[Start ROWS]
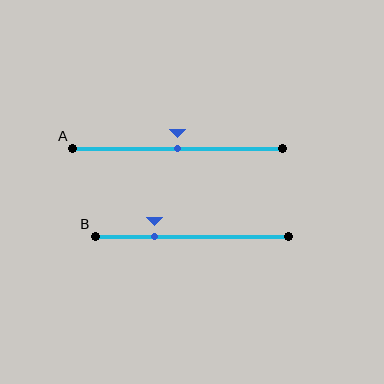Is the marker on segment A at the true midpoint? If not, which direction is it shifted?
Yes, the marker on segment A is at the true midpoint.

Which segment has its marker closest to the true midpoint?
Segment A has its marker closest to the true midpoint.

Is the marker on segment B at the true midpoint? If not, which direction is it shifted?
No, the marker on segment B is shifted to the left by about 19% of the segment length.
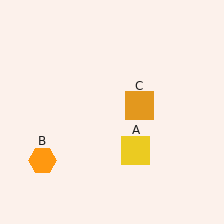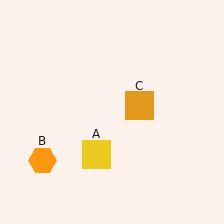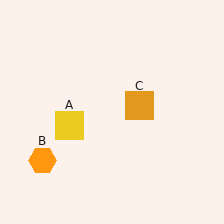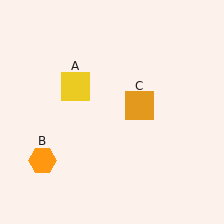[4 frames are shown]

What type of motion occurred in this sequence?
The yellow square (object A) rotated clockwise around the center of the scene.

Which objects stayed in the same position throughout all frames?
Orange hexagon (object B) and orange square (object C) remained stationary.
[End ROWS]
__INSTRUCTION__
Except for the pictures, give all the material above again verbatim.

__RESULT FOR THIS TASK__
Is the marker on segment A at the true midpoint? If not, which direction is it shifted?
Yes, the marker on segment A is at the true midpoint.

Which segment has its marker closest to the true midpoint?
Segment A has its marker closest to the true midpoint.

Is the marker on segment B at the true midpoint? If not, which direction is it shifted?
No, the marker on segment B is shifted to the left by about 19% of the segment length.
[4 frames are shown]

What type of motion occurred in this sequence?
The yellow square (object A) rotated clockwise around the center of the scene.

Which objects stayed in the same position throughout all frames?
Orange hexagon (object B) and orange square (object C) remained stationary.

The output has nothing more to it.